* START Information provided *
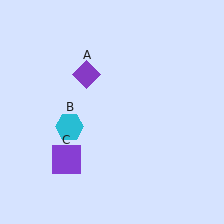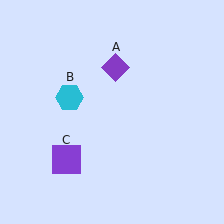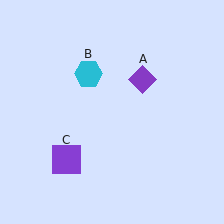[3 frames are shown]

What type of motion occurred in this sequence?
The purple diamond (object A), cyan hexagon (object B) rotated clockwise around the center of the scene.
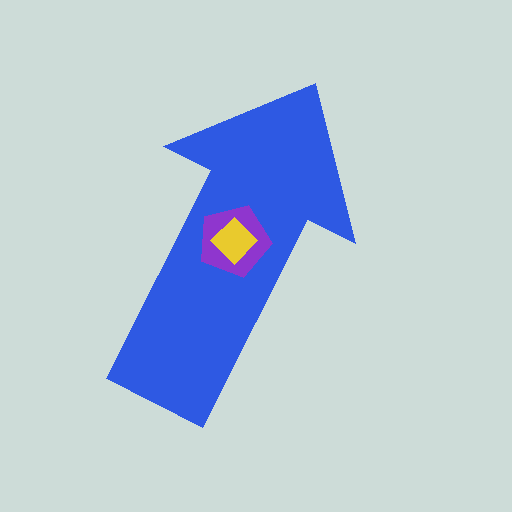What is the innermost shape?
The yellow diamond.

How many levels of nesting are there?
3.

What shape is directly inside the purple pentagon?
The yellow diamond.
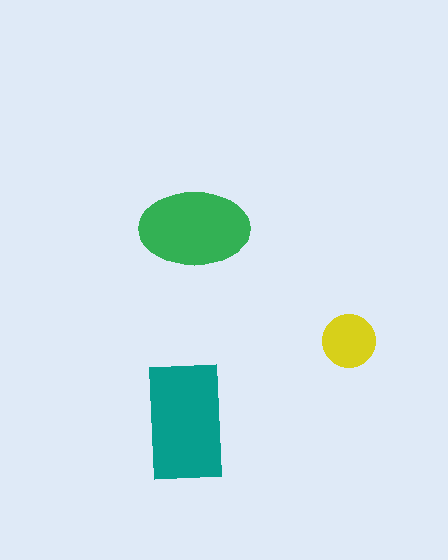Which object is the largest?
The teal rectangle.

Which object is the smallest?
The yellow circle.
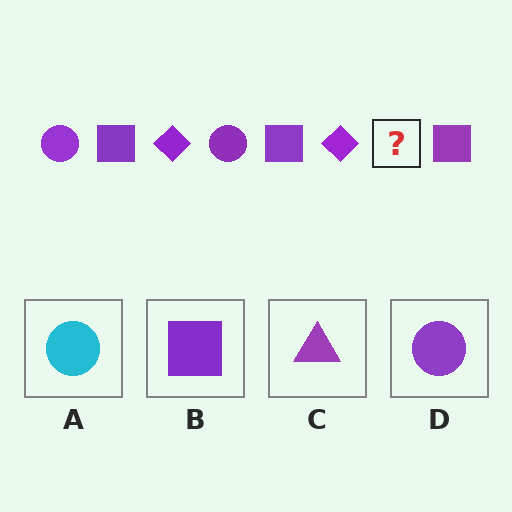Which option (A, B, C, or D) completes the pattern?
D.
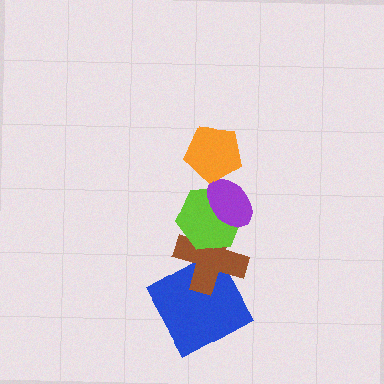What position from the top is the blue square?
The blue square is 5th from the top.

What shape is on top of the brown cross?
The lime hexagon is on top of the brown cross.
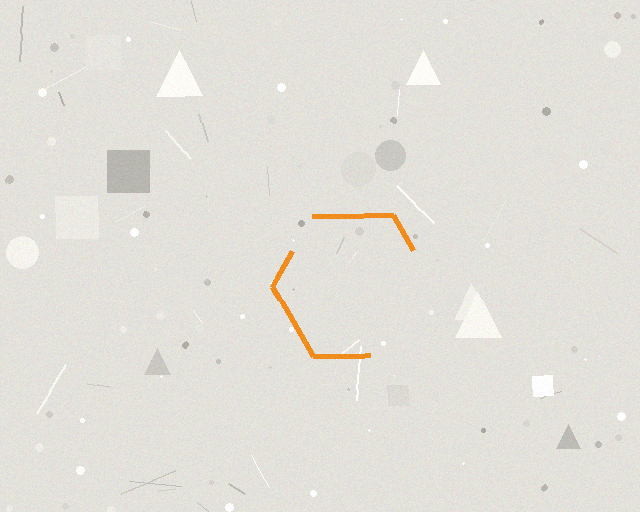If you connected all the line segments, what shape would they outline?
They would outline a hexagon.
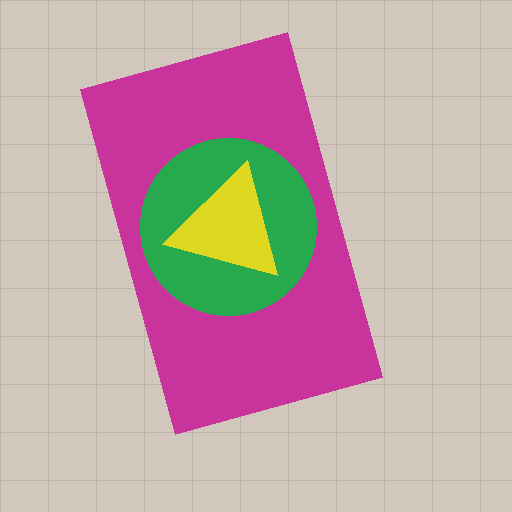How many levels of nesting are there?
3.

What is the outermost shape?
The magenta rectangle.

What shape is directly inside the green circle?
The yellow triangle.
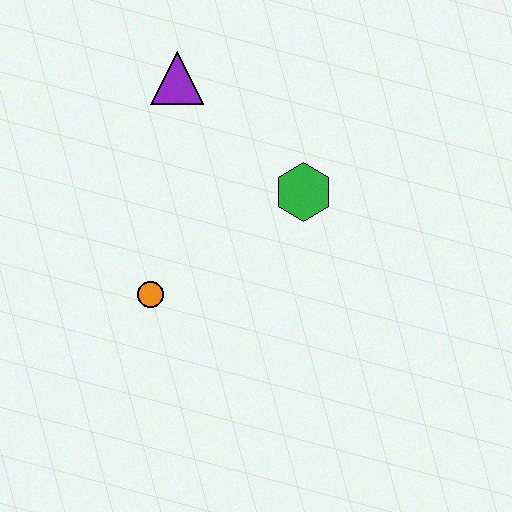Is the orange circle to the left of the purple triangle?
Yes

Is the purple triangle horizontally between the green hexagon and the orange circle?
Yes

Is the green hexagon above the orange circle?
Yes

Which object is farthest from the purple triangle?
The orange circle is farthest from the purple triangle.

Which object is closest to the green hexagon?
The purple triangle is closest to the green hexagon.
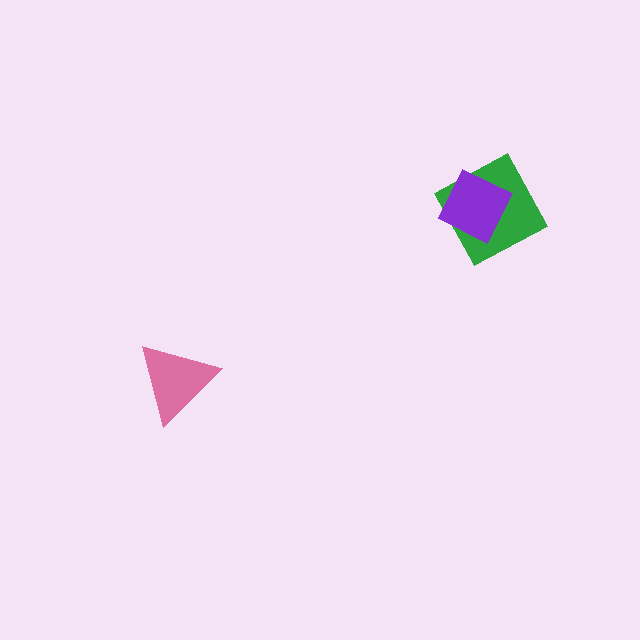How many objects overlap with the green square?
1 object overlaps with the green square.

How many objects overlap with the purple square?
1 object overlaps with the purple square.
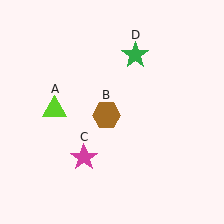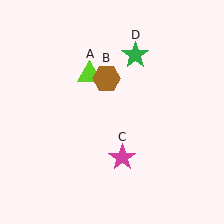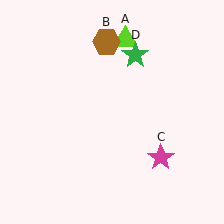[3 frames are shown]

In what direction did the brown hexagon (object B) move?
The brown hexagon (object B) moved up.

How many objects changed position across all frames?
3 objects changed position: lime triangle (object A), brown hexagon (object B), magenta star (object C).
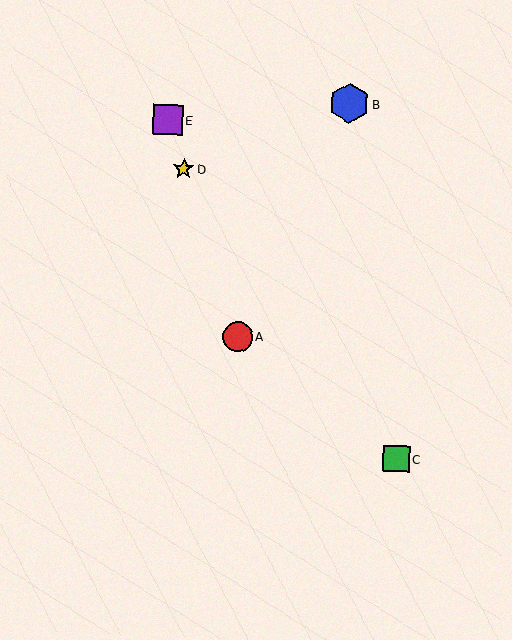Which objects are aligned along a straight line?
Objects A, D, E are aligned along a straight line.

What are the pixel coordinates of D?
Object D is at (184, 169).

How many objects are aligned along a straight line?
3 objects (A, D, E) are aligned along a straight line.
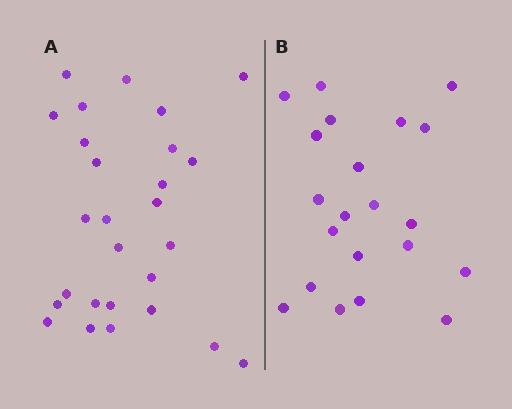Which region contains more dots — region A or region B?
Region A (the left region) has more dots.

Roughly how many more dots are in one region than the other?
Region A has about 6 more dots than region B.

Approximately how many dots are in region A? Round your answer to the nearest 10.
About 30 dots. (The exact count is 27, which rounds to 30.)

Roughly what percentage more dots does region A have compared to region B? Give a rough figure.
About 30% more.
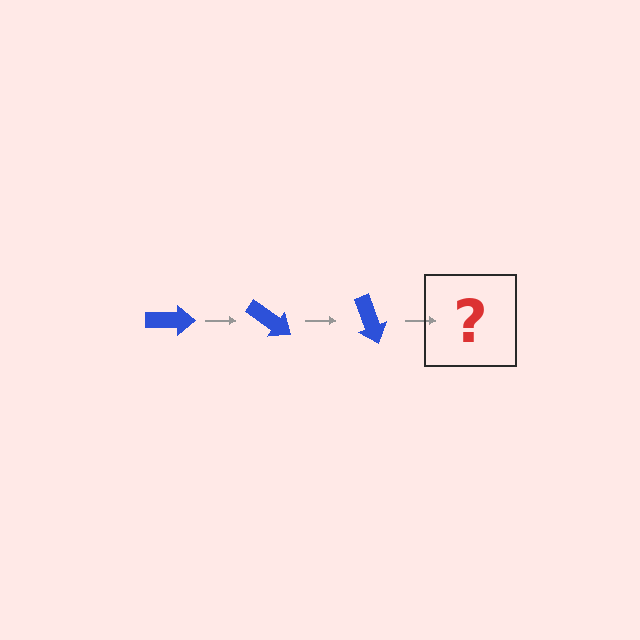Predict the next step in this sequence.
The next step is a blue arrow rotated 105 degrees clockwise.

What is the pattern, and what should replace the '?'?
The pattern is that the arrow rotates 35 degrees clockwise each step. The '?' should be a blue arrow rotated 105 degrees clockwise.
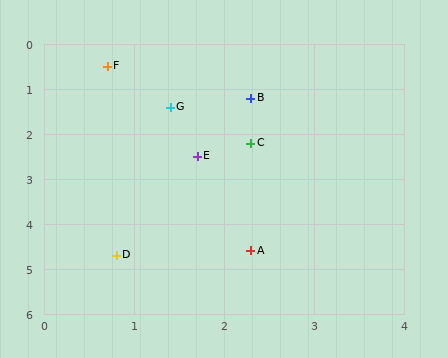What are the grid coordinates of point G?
Point G is at approximately (1.4, 1.4).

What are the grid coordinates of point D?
Point D is at approximately (0.8, 4.7).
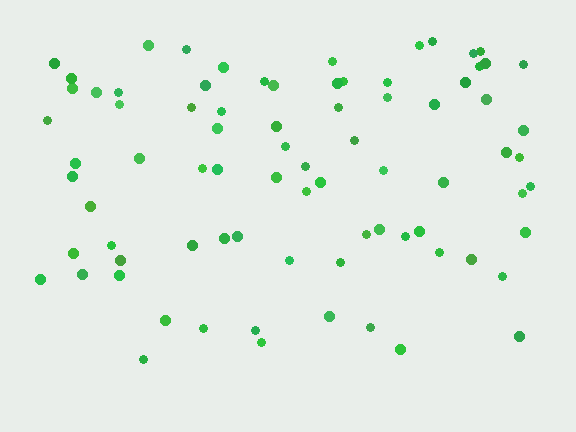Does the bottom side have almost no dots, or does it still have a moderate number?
Still a moderate number, just noticeably fewer than the top.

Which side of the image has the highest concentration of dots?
The top.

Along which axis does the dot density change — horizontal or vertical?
Vertical.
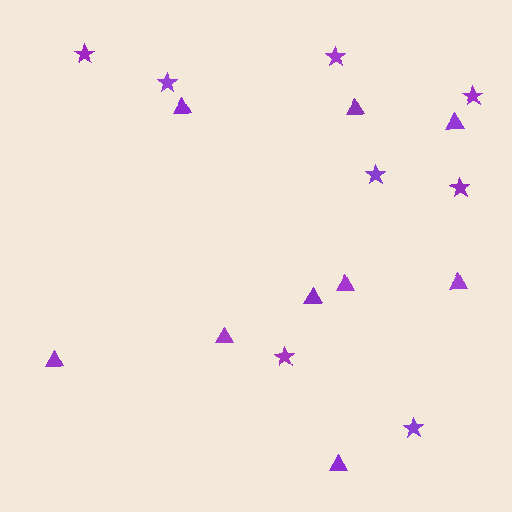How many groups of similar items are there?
There are 2 groups: one group of triangles (9) and one group of stars (8).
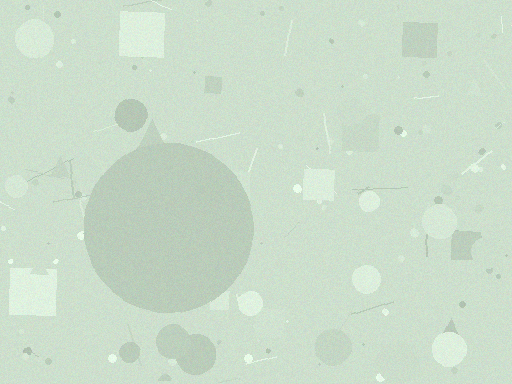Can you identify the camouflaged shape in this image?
The camouflaged shape is a circle.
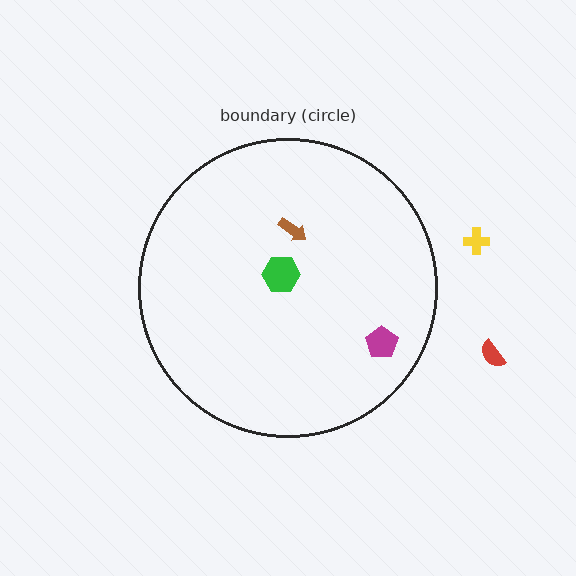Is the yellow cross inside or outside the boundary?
Outside.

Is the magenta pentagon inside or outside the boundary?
Inside.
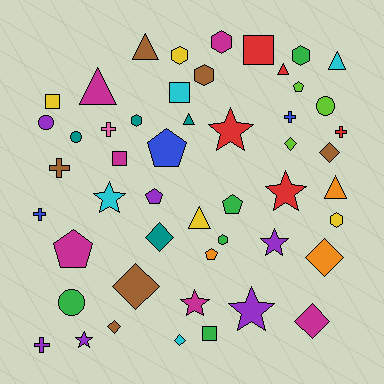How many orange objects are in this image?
There are 3 orange objects.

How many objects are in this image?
There are 50 objects.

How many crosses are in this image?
There are 6 crosses.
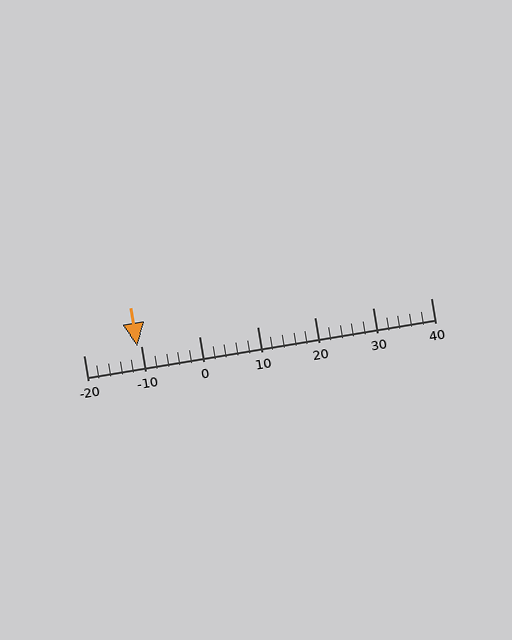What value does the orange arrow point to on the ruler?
The orange arrow points to approximately -11.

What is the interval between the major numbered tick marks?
The major tick marks are spaced 10 units apart.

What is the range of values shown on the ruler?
The ruler shows values from -20 to 40.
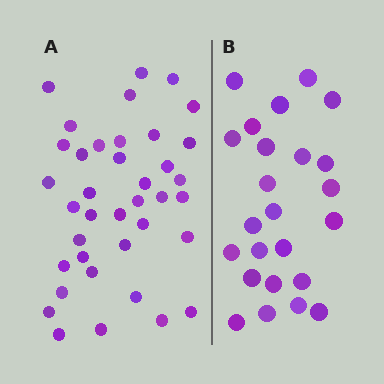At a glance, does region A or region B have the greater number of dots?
Region A (the left region) has more dots.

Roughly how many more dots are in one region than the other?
Region A has approximately 15 more dots than region B.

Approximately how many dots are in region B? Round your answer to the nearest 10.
About 20 dots. (The exact count is 24, which rounds to 20.)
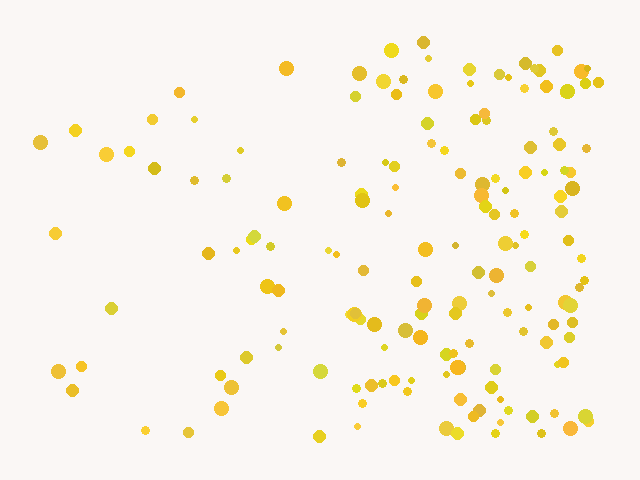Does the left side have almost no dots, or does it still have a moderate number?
Still a moderate number, just noticeably fewer than the right.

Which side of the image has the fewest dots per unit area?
The left.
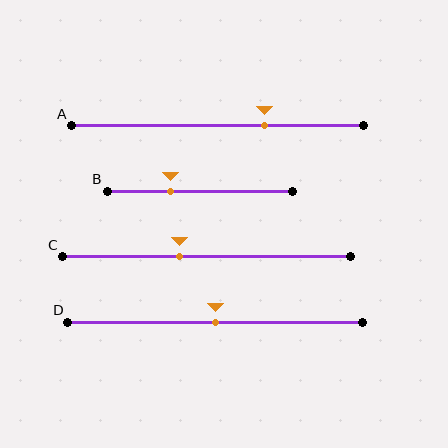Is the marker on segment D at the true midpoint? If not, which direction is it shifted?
Yes, the marker on segment D is at the true midpoint.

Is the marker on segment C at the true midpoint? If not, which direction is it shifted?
No, the marker on segment C is shifted to the left by about 9% of the segment length.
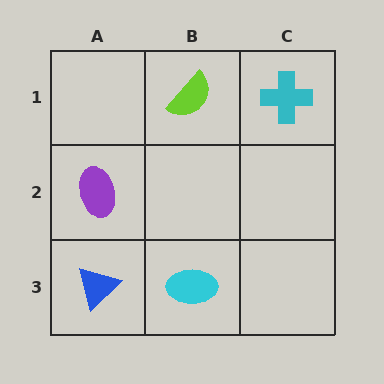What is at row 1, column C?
A cyan cross.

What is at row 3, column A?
A blue triangle.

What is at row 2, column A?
A purple ellipse.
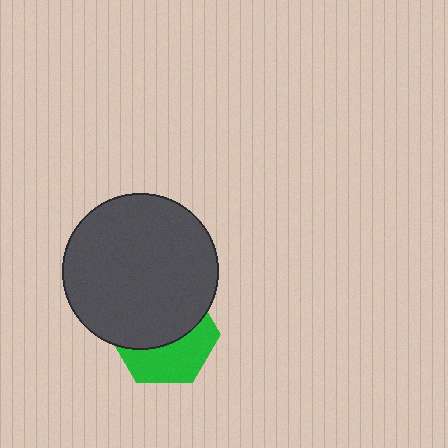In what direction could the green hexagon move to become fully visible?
The green hexagon could move down. That would shift it out from behind the dark gray circle entirely.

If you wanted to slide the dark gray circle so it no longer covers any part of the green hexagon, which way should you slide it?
Slide it up — that is the most direct way to separate the two shapes.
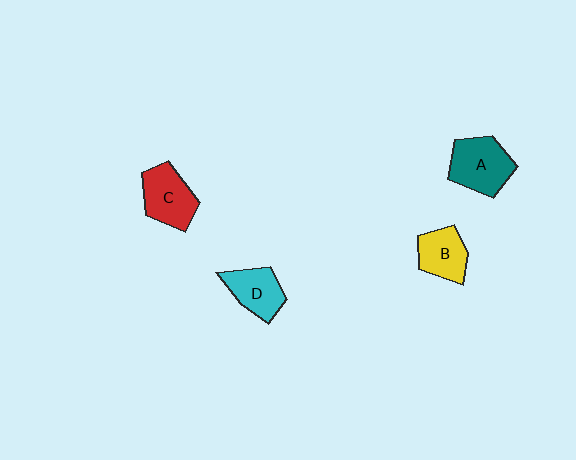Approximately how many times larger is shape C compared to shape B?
Approximately 1.2 times.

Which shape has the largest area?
Shape A (teal).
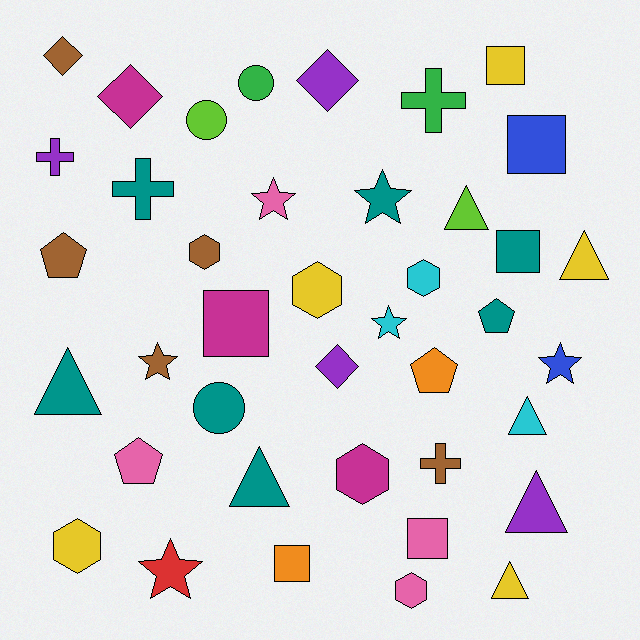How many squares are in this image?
There are 6 squares.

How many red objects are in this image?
There is 1 red object.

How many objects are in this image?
There are 40 objects.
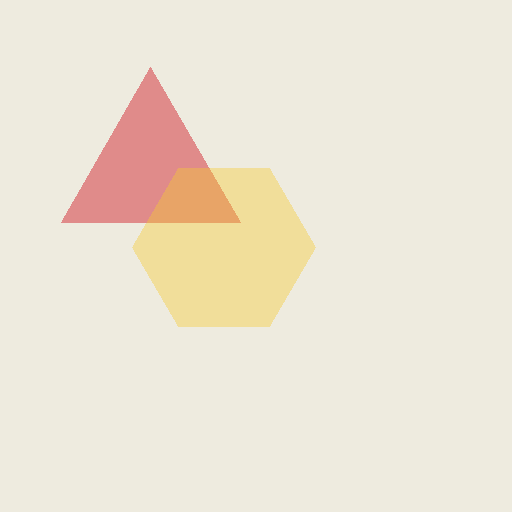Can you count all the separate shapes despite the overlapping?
Yes, there are 2 separate shapes.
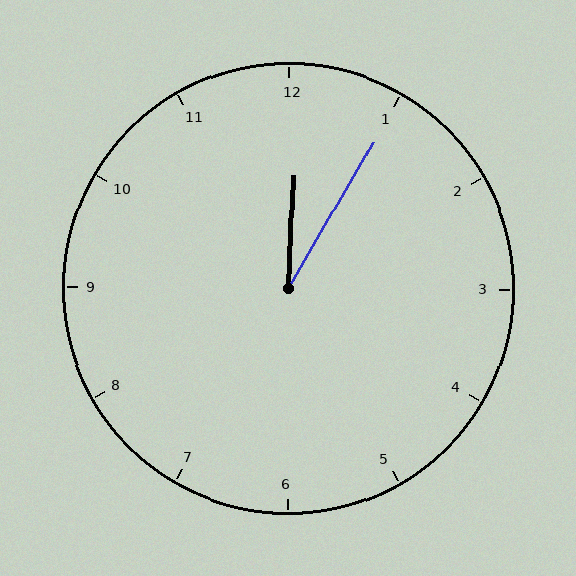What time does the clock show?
12:05.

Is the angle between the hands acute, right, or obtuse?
It is acute.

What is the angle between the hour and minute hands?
Approximately 28 degrees.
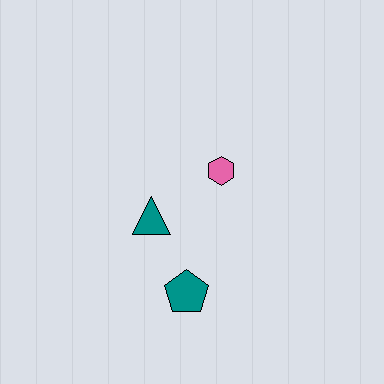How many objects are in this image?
There are 3 objects.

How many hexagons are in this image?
There is 1 hexagon.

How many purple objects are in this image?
There are no purple objects.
* END Information provided *
# [Work to complete]
Repeat exactly the lines above, from the line containing "Is the angle between the hands" through the last line of the records, inclusive; omit any pictures.

# [Task response]
Is the angle between the hands acute, right, or obtuse?
It is acute.

What is the angle between the hour and minute hands?
Approximately 28 degrees.
How many objects are in this image?
There are 3 objects.

How many hexagons are in this image?
There is 1 hexagon.

How many purple objects are in this image?
There are no purple objects.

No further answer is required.